## Work to be completed
Return nothing but the lines from the one with "The pointer is" through the one with "List the colors" in the data below, word for word and without pictures.

## Data supplied
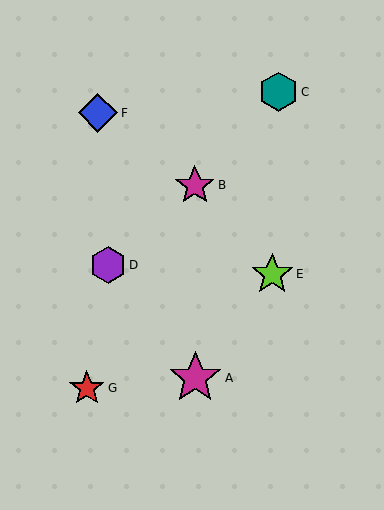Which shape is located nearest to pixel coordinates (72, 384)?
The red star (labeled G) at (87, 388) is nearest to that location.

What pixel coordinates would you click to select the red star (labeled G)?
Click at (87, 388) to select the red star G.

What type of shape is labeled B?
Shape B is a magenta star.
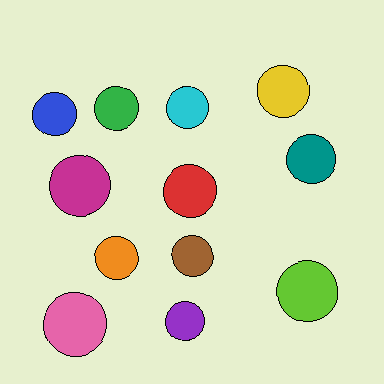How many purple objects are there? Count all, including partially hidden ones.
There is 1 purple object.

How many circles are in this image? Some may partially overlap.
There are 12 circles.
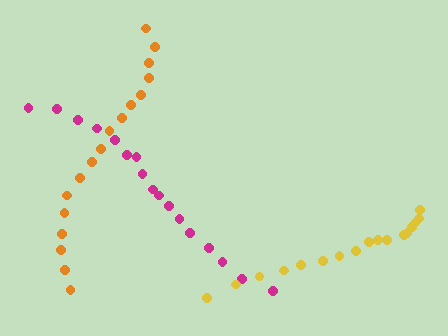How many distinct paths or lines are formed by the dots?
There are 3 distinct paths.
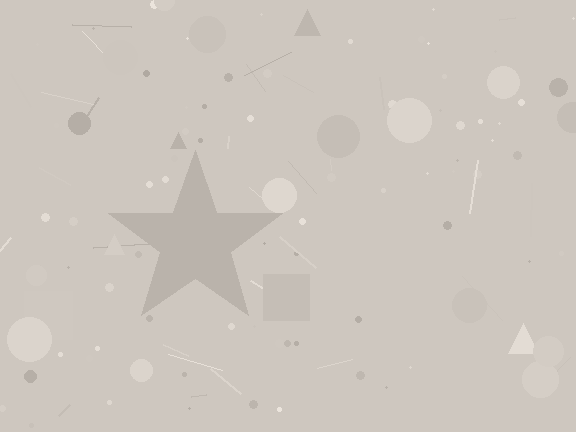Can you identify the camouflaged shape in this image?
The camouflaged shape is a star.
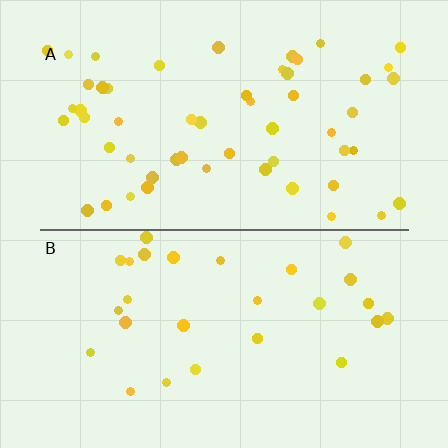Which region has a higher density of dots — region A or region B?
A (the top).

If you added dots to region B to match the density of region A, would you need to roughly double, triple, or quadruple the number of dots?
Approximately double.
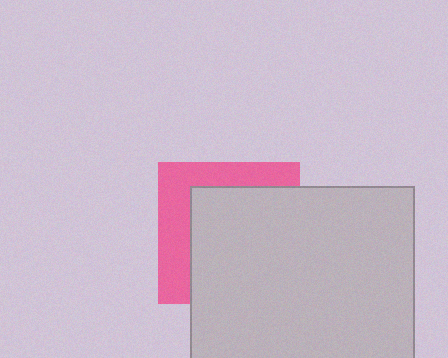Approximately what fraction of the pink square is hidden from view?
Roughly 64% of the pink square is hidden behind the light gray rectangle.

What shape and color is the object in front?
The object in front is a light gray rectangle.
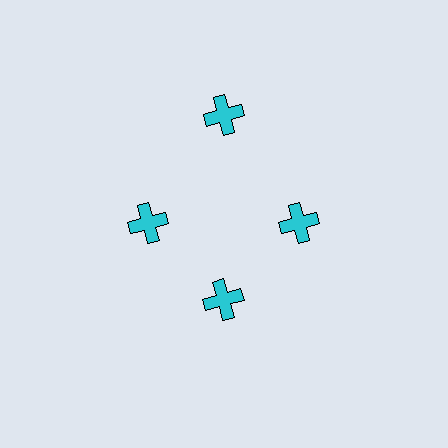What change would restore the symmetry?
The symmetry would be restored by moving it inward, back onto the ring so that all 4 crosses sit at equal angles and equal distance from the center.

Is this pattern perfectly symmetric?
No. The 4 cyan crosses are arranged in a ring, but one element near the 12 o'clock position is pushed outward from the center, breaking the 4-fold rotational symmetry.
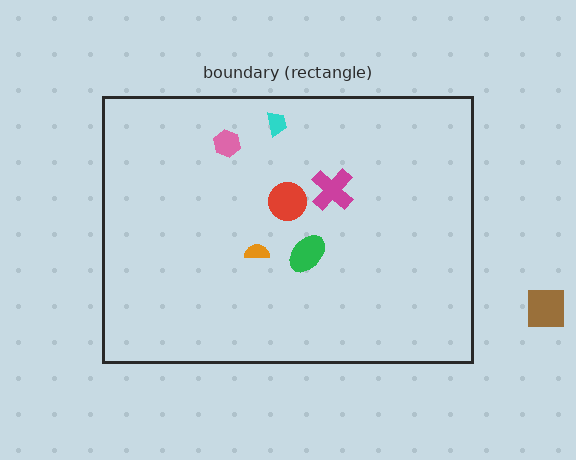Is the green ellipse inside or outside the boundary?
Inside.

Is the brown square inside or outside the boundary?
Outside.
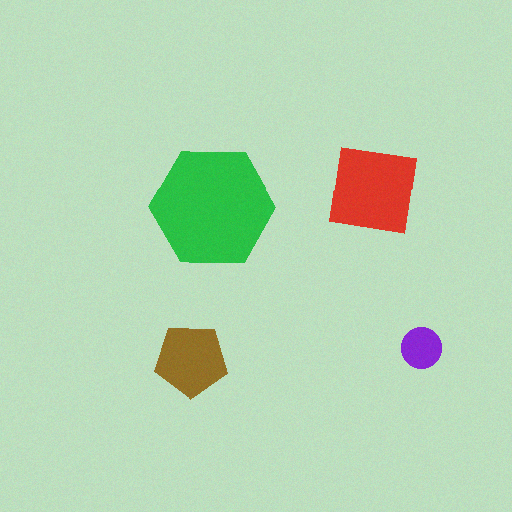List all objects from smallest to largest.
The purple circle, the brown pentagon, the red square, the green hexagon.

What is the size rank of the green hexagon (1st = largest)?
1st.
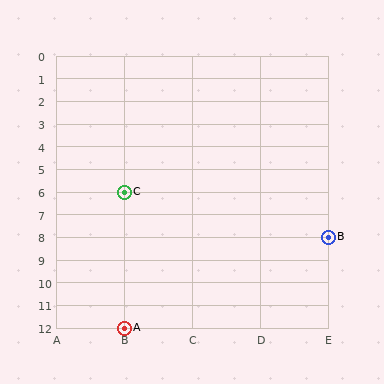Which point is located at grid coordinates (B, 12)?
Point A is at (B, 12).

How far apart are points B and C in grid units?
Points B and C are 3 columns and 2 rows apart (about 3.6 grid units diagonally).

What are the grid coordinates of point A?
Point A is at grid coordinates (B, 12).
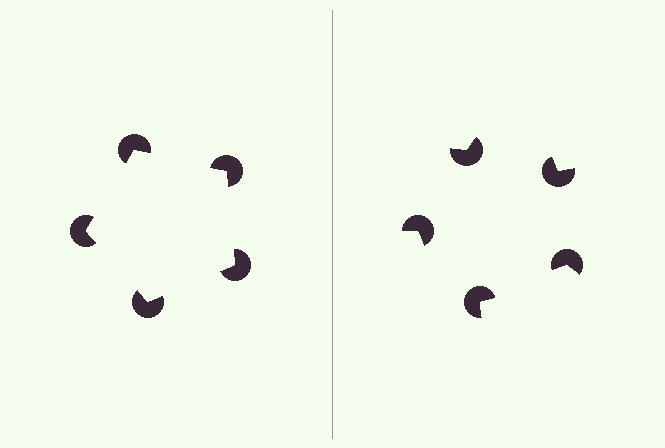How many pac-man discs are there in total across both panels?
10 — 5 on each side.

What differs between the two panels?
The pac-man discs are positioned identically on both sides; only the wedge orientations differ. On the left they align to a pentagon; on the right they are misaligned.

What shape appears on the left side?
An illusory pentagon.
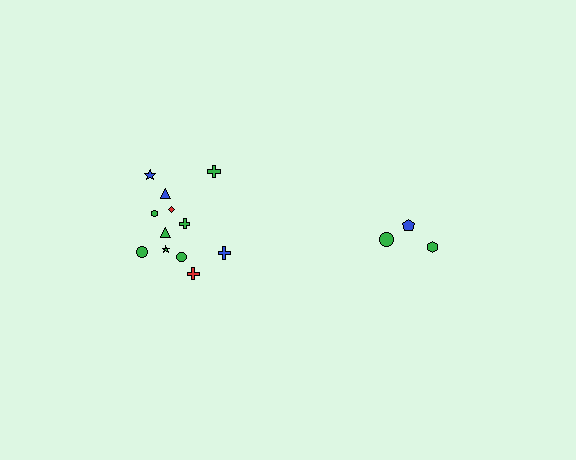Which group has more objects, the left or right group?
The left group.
==
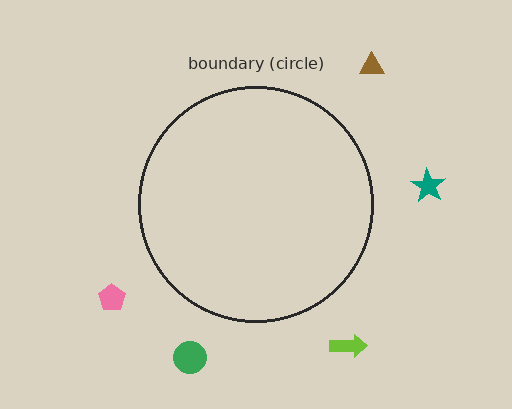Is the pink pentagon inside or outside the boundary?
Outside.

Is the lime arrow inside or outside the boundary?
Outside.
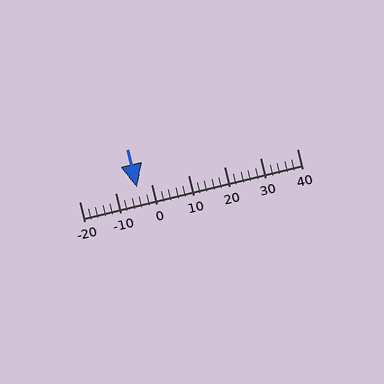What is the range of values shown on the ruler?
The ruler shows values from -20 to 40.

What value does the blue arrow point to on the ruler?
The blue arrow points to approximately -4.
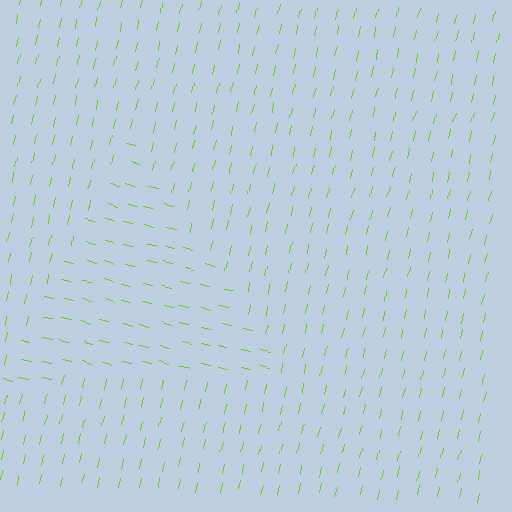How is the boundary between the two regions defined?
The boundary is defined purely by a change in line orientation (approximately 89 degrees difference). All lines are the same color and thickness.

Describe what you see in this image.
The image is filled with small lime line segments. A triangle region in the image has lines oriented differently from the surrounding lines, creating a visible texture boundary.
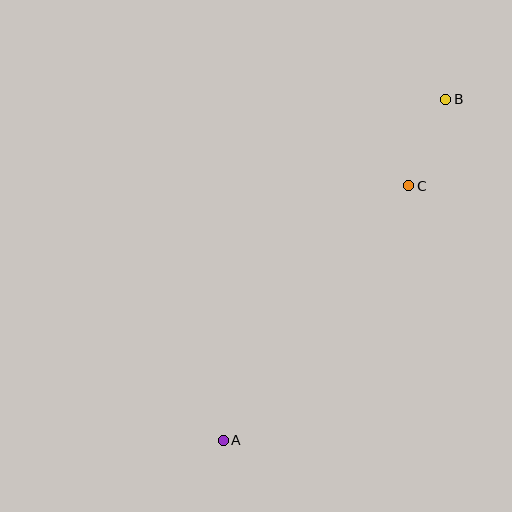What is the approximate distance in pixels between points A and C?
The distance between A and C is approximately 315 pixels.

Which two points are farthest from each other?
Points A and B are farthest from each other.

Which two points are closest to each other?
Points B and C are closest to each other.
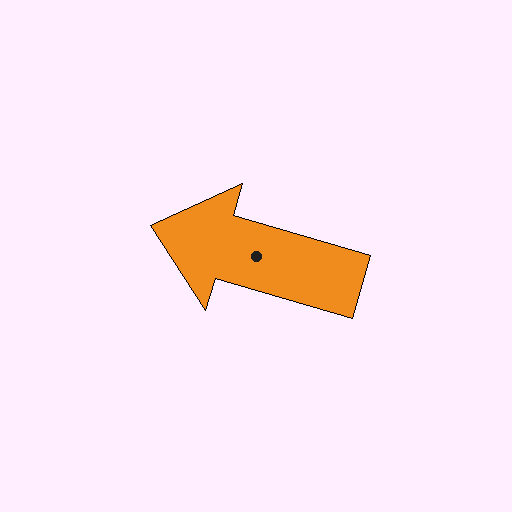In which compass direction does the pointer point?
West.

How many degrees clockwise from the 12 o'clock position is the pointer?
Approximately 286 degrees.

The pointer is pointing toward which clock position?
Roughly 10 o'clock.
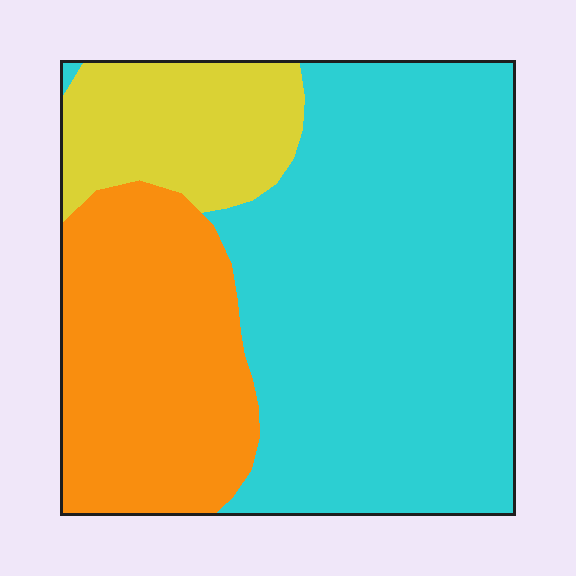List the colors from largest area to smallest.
==
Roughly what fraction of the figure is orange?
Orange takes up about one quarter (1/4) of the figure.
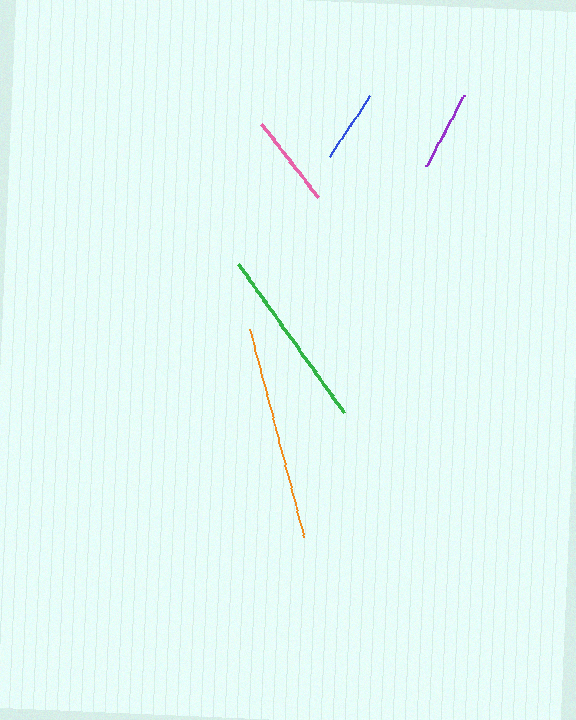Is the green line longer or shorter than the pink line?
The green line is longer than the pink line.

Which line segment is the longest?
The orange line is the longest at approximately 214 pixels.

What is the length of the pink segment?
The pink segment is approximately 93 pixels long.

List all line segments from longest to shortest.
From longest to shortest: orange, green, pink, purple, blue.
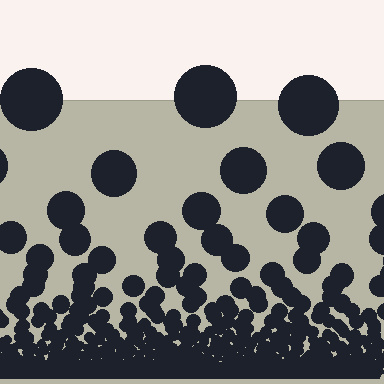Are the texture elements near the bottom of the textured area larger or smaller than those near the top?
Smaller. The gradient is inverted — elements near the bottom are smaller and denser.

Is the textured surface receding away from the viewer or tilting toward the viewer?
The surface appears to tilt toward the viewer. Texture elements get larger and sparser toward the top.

## Answer to this task
The pointer is pointing toward which clock position?
Roughly 10 o'clock.
List the colors from largest area to smallest.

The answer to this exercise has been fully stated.